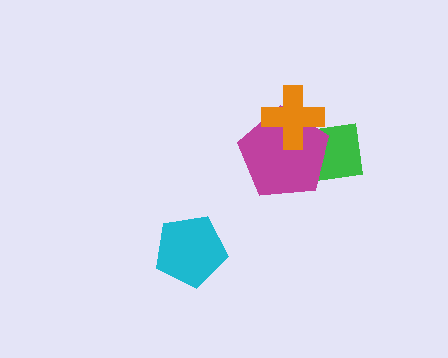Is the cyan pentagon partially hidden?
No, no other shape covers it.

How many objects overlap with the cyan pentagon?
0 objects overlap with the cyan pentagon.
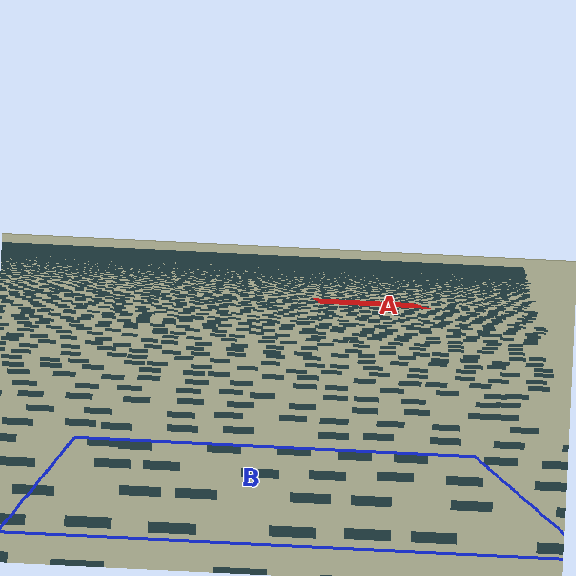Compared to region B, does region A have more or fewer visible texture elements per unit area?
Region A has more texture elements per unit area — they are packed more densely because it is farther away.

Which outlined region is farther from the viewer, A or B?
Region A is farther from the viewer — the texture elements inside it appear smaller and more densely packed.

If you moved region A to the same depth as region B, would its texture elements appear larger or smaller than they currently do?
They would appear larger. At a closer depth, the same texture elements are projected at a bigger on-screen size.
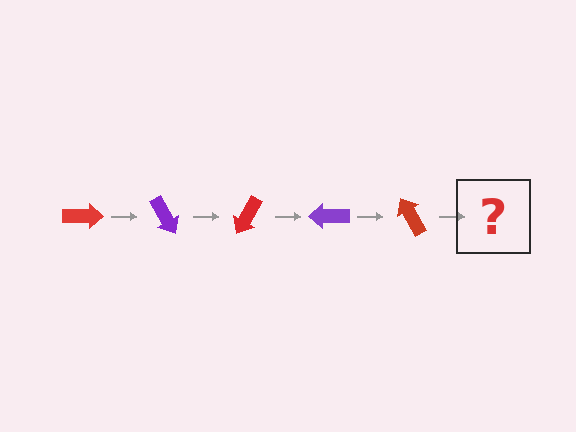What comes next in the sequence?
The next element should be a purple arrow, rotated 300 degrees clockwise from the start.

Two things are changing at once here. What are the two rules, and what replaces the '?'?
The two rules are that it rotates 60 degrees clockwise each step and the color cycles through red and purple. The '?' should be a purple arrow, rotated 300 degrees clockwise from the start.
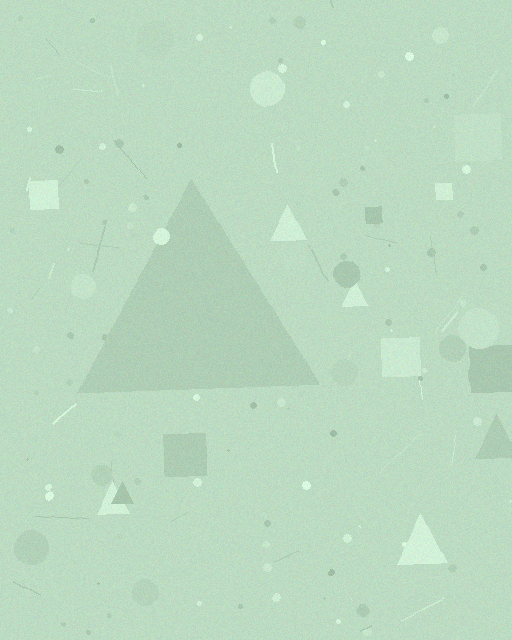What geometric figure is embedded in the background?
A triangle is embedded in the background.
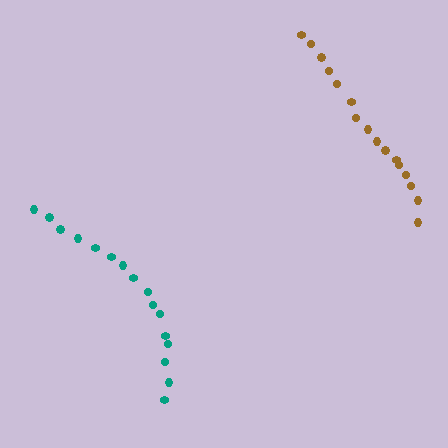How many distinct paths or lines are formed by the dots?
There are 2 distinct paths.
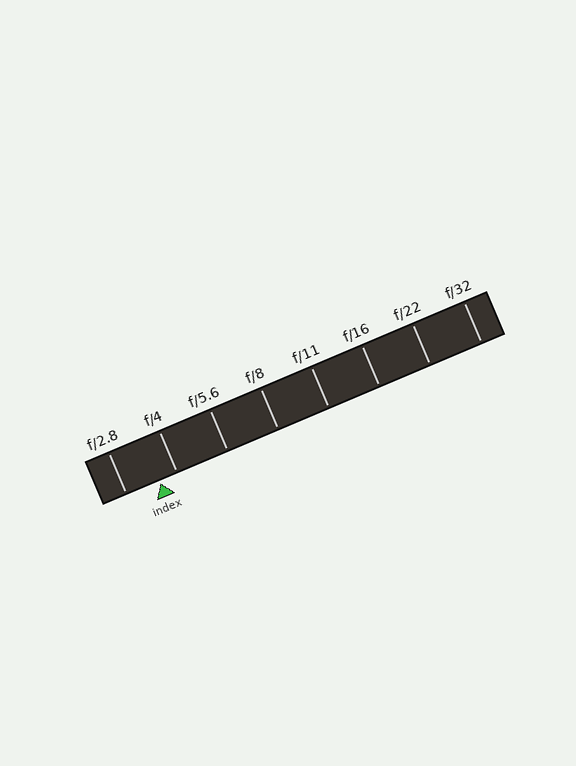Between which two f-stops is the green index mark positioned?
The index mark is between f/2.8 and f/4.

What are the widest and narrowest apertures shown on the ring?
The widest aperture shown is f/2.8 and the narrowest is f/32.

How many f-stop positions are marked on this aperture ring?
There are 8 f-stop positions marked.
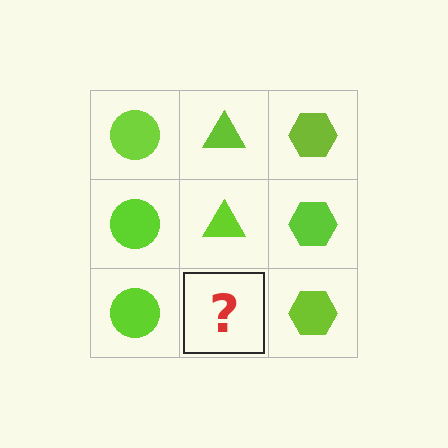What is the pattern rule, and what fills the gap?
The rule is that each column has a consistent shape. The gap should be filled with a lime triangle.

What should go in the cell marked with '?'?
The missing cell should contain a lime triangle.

SHORT PROBLEM
Pictures don't belong in the copy. Restate all the entries exactly.

EXERCISE RESPONSE
Is the cyan pentagon partially hidden?
No, no other shape covers it.

How many objects overlap with the cyan pentagon?
0 objects overlap with the cyan pentagon.
Compared to region B, does region A have more or fewer visible texture elements per unit area?
Region A has more texture elements per unit area — they are packed more densely because it is farther away.

Which outlined region is farther from the viewer, A or B?
Region A is farther from the viewer — the texture elements inside it appear smaller and more densely packed.

If you moved region A to the same depth as region B, would its texture elements appear larger or smaller than they currently do?
They would appear larger. At a closer depth, the same texture elements are projected at a bigger on-screen size.
What comes next in the sequence?
The next element should be a purple arrow, rotated 300 degrees clockwise from the start.

Two things are changing at once here. What are the two rules, and what replaces the '?'?
The two rules are that it rotates 60 degrees clockwise each step and the color cycles through red and purple. The '?' should be a purple arrow, rotated 300 degrees clockwise from the start.
What geometric figure is embedded in the background?
A triangle is embedded in the background.
How many distinct paths or lines are formed by the dots?
There are 2 distinct paths.
Between which two f-stops is the green index mark positioned?
The index mark is between f/2.8 and f/4.

What are the widest and narrowest apertures shown on the ring?
The widest aperture shown is f/2.8 and the narrowest is f/32.

How many f-stop positions are marked on this aperture ring?
There are 8 f-stop positions marked.
What is the pattern rule, and what fills the gap?
The rule is that each column has a consistent shape. The gap should be filled with a lime triangle.

What should go in the cell marked with '?'?
The missing cell should contain a lime triangle.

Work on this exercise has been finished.